Work required: Any picture in the data below should be skipped, while every line is repeated exactly.

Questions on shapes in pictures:
---
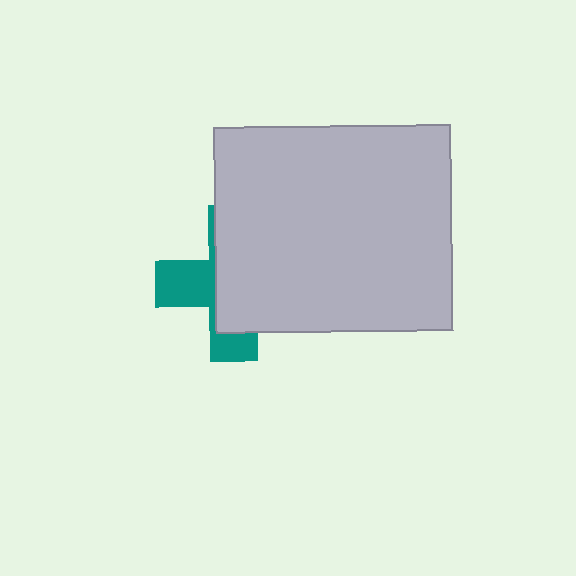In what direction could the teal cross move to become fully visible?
The teal cross could move left. That would shift it out from behind the light gray rectangle entirely.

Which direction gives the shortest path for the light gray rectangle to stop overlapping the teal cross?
Moving right gives the shortest separation.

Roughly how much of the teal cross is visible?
A small part of it is visible (roughly 37%).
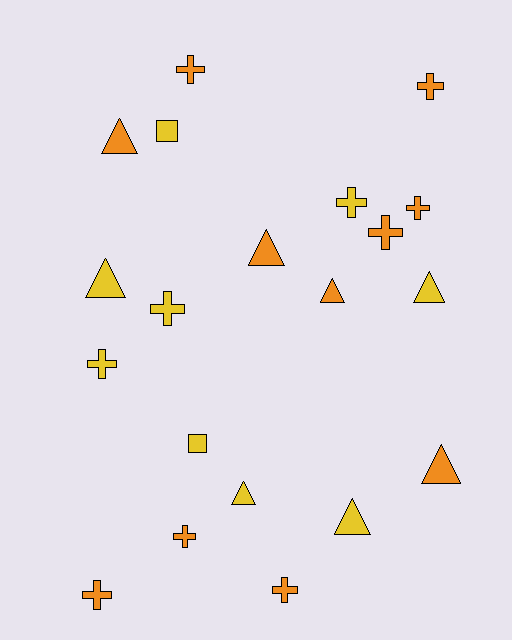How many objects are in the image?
There are 20 objects.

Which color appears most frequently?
Orange, with 11 objects.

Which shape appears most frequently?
Cross, with 10 objects.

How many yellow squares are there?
There are 2 yellow squares.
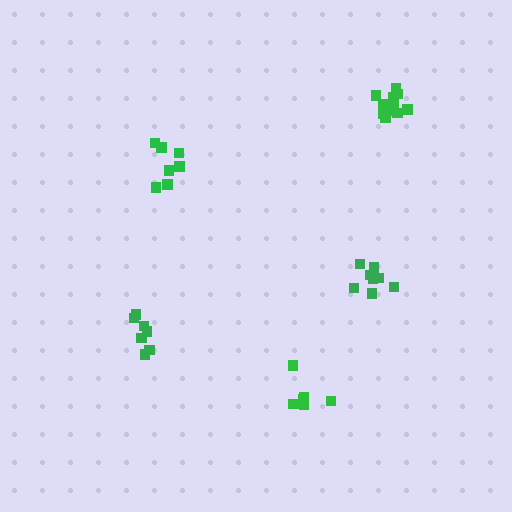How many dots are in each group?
Group 1: 7 dots, Group 2: 8 dots, Group 3: 7 dots, Group 4: 12 dots, Group 5: 7 dots (41 total).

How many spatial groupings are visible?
There are 5 spatial groupings.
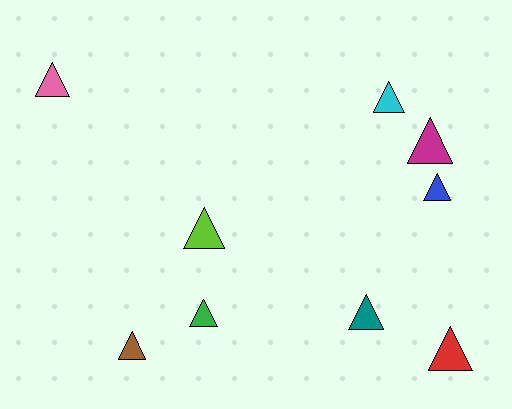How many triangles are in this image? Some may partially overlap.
There are 9 triangles.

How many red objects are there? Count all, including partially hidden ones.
There is 1 red object.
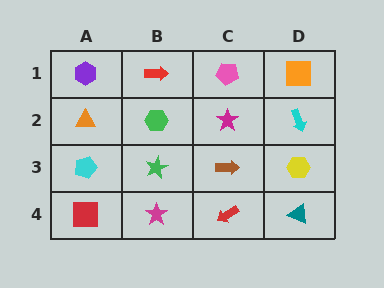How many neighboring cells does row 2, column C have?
4.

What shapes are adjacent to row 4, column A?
A cyan pentagon (row 3, column A), a magenta star (row 4, column B).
---
Exercise solution:
In what direction could the teal cross move to become fully visible?
The teal cross could move left. That would shift it out from behind the light gray rectangle entirely.

Which direction gives the shortest path for the light gray rectangle to stop overlapping the teal cross?
Moving right gives the shortest separation.

Roughly how much of the teal cross is visible?
A small part of it is visible (roughly 37%).
How many objects are in the image?
There are 20 objects.

Which color appears most frequently?
Orange, with 11 objects.

Which shape appears most frequently?
Cross, with 10 objects.

How many yellow squares are there?
There are 2 yellow squares.
How many dots are in each group?
Group 1: 7 dots, Group 2: 8 dots, Group 3: 7 dots, Group 4: 12 dots, Group 5: 7 dots (41 total).

How many spatial groupings are visible?
There are 5 spatial groupings.
How many triangles are in this image? Some may partially overlap.
There are 9 triangles.

How many red objects are there? Count all, including partially hidden ones.
There is 1 red object.
How many neighboring cells does row 2, column C have?
4.

What shapes are adjacent to row 4, column A?
A cyan pentagon (row 3, column A), a magenta star (row 4, column B).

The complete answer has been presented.